**Task details**
Pictures do not belong in the copy; transcribe everything else in the records exactly.

**Raw records**
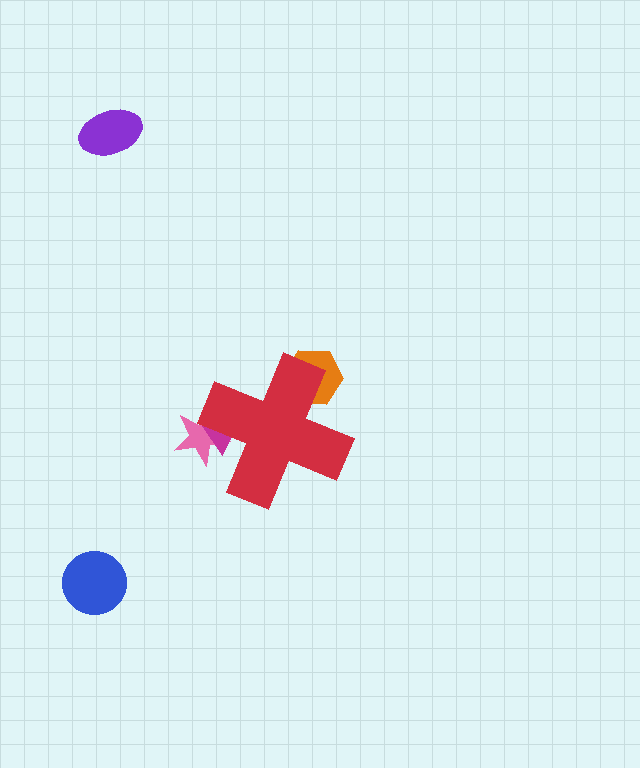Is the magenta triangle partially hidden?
Yes, the magenta triangle is partially hidden behind the red cross.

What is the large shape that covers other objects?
A red cross.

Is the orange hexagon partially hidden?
Yes, the orange hexagon is partially hidden behind the red cross.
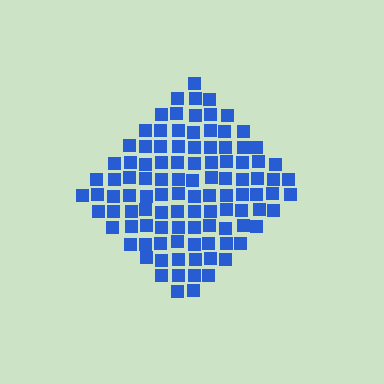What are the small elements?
The small elements are squares.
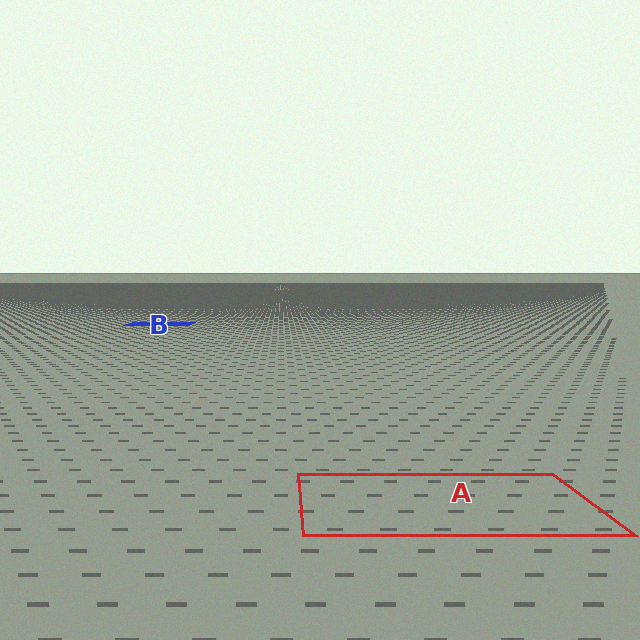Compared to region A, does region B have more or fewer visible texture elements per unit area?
Region B has more texture elements per unit area — they are packed more densely because it is farther away.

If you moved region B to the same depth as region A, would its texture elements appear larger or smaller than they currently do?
They would appear larger. At a closer depth, the same texture elements are projected at a bigger on-screen size.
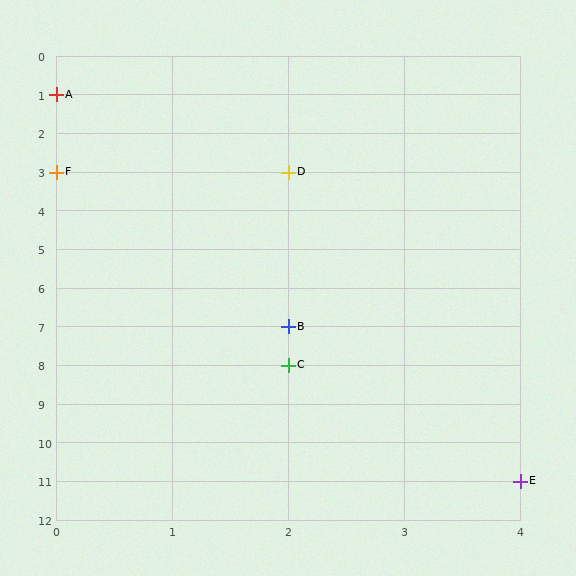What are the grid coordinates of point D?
Point D is at grid coordinates (2, 3).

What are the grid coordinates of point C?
Point C is at grid coordinates (2, 8).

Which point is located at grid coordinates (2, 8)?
Point C is at (2, 8).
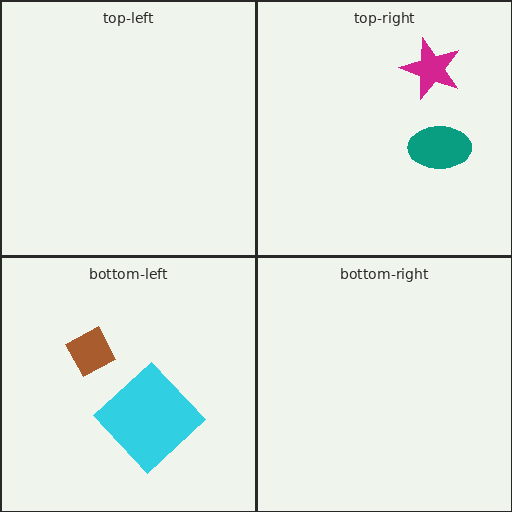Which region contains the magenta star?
The top-right region.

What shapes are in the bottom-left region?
The cyan diamond, the brown diamond.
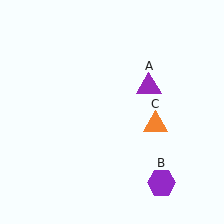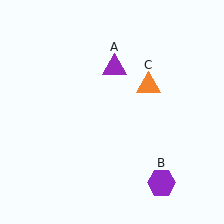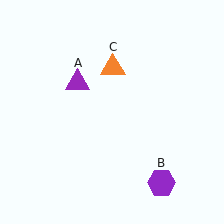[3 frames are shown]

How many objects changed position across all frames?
2 objects changed position: purple triangle (object A), orange triangle (object C).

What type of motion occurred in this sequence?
The purple triangle (object A), orange triangle (object C) rotated counterclockwise around the center of the scene.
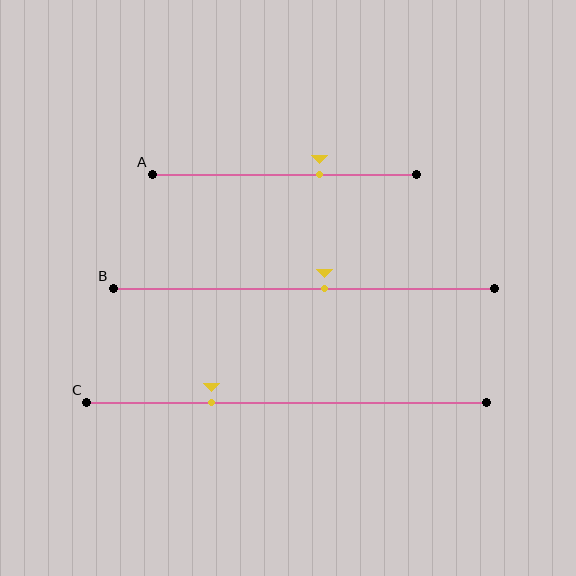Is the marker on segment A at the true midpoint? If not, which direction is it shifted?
No, the marker on segment A is shifted to the right by about 13% of the segment length.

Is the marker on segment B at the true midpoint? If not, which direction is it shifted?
No, the marker on segment B is shifted to the right by about 6% of the segment length.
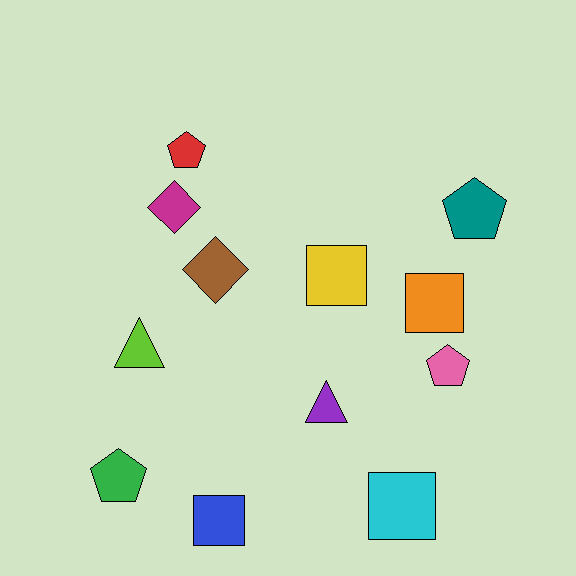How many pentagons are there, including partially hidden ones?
There are 4 pentagons.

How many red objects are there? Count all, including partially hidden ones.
There is 1 red object.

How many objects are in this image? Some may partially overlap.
There are 12 objects.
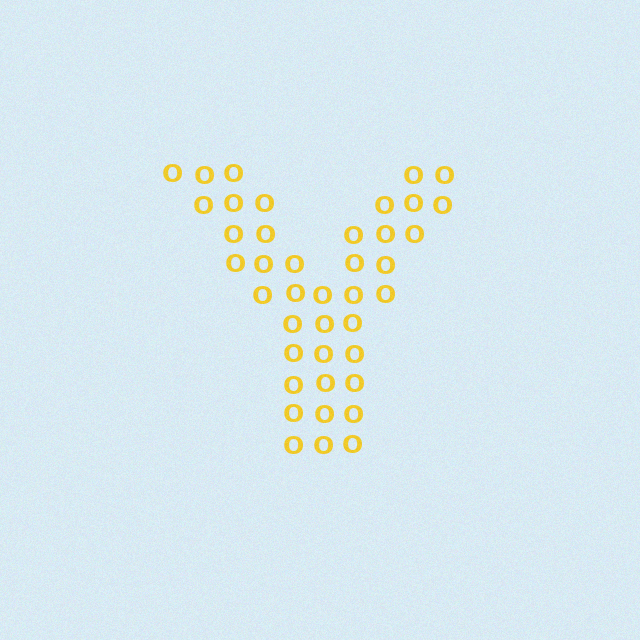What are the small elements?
The small elements are letter O's.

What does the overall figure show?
The overall figure shows the letter Y.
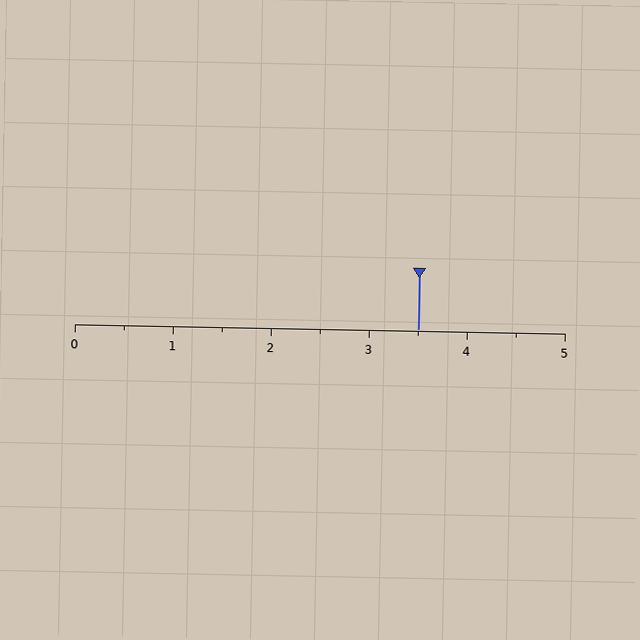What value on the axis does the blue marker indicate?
The marker indicates approximately 3.5.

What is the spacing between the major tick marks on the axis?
The major ticks are spaced 1 apart.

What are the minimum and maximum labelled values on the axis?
The axis runs from 0 to 5.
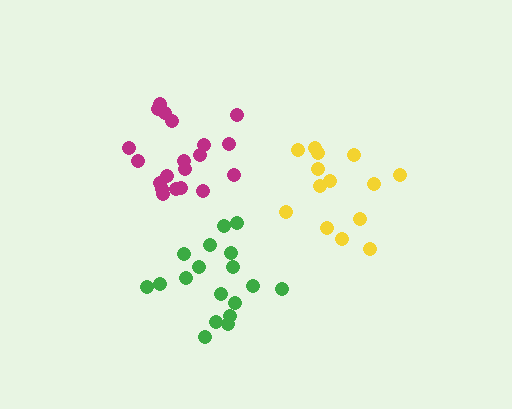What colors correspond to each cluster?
The clusters are colored: green, magenta, yellow.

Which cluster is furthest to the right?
The yellow cluster is rightmost.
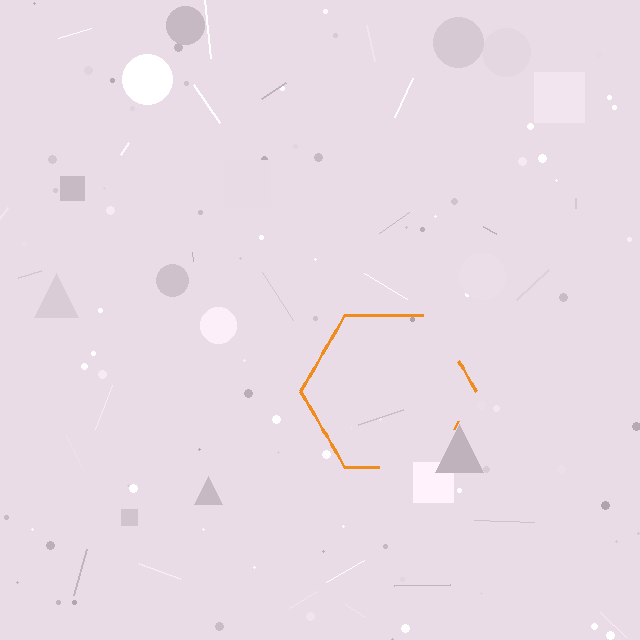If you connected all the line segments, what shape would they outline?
They would outline a hexagon.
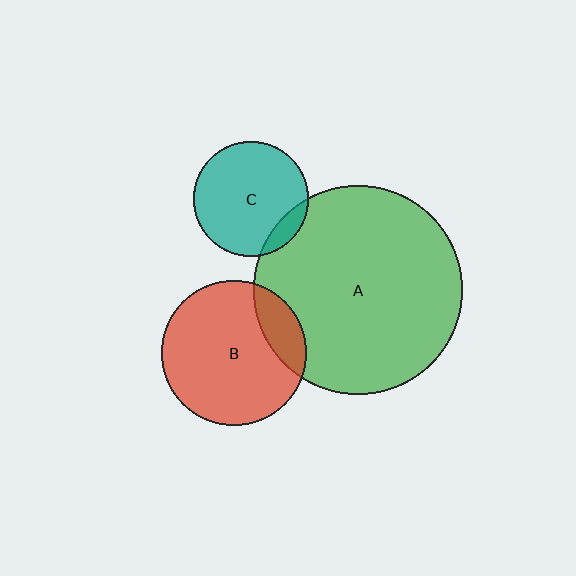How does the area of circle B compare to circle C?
Approximately 1.6 times.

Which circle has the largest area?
Circle A (green).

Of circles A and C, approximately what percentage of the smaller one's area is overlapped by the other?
Approximately 10%.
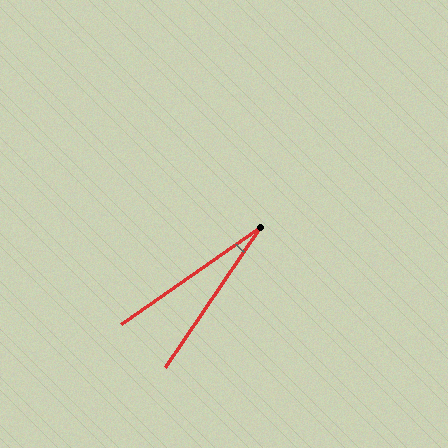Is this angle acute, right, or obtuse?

**Worked answer**
Is the magenta triangle partially hidden?
Yes, the magenta triangle is partially hidden behind the red cross.

What is the large shape that covers other objects?
A red cross.

Is the orange hexagon partially hidden?
Yes, the orange hexagon is partially hidden behind the red cross.
What are the small elements?
The small elements are squares.
Compared to region A, does region B have more or fewer visible texture elements per unit area?
Region B has more texture elements per unit area — they are packed more densely because it is farther away.

If you moved region B to the same depth as region A, would its texture elements appear larger or smaller than they currently do?
They would appear larger. At a closer depth, the same texture elements are projected at a bigger on-screen size.
What are the grid coordinates of point D?
Point D is at grid coordinates (2, 3).

What are the grid coordinates of point C?
Point C is at grid coordinates (2, 8).

Which point is located at grid coordinates (2, 8)?
Point C is at (2, 8).
Which region contains the magenta star?
The top-right region.

What shapes are in the bottom-left region?
The cyan diamond, the brown diamond.
[3 frames are shown]

How many objects changed position across all frames?
2 objects changed position: purple triangle (object A), orange triangle (object C).

What type of motion occurred in this sequence?
The purple triangle (object A), orange triangle (object C) rotated counterclockwise around the center of the scene.
Is the marker on segment A at the true midpoint? If not, which direction is it shifted?
No, the marker on segment A is shifted to the right by about 13% of the segment length.

Is the marker on segment B at the true midpoint? If not, which direction is it shifted?
No, the marker on segment B is shifted to the right by about 6% of the segment length.
How many pentagons are there, including partially hidden ones?
There are 4 pentagons.

How many red objects are there? Count all, including partially hidden ones.
There is 1 red object.

How many objects are in this image? Some may partially overlap.
There are 12 objects.
What are the small elements?
The small elements are letter O's.

What does the overall figure show?
The overall figure shows the letter Y.
What value on the axis does the blue marker indicate?
The marker indicates approximately 3.5.

What is the spacing between the major tick marks on the axis?
The major ticks are spaced 1 apart.

What are the minimum and maximum labelled values on the axis?
The axis runs from 0 to 5.
What colors correspond to each cluster?
The clusters are colored: green, magenta, yellow.

Which cluster is furthest to the right?
The yellow cluster is rightmost.
If you connected all the line segments, what shape would they outline?
They would outline a hexagon.
How does the area of circle B compare to circle C?
Approximately 1.6 times.

Which circle has the largest area?
Circle A (green).

Of circles A and C, approximately what percentage of the smaller one's area is overlapped by the other?
Approximately 10%.
Is this angle acute, right, or obtuse?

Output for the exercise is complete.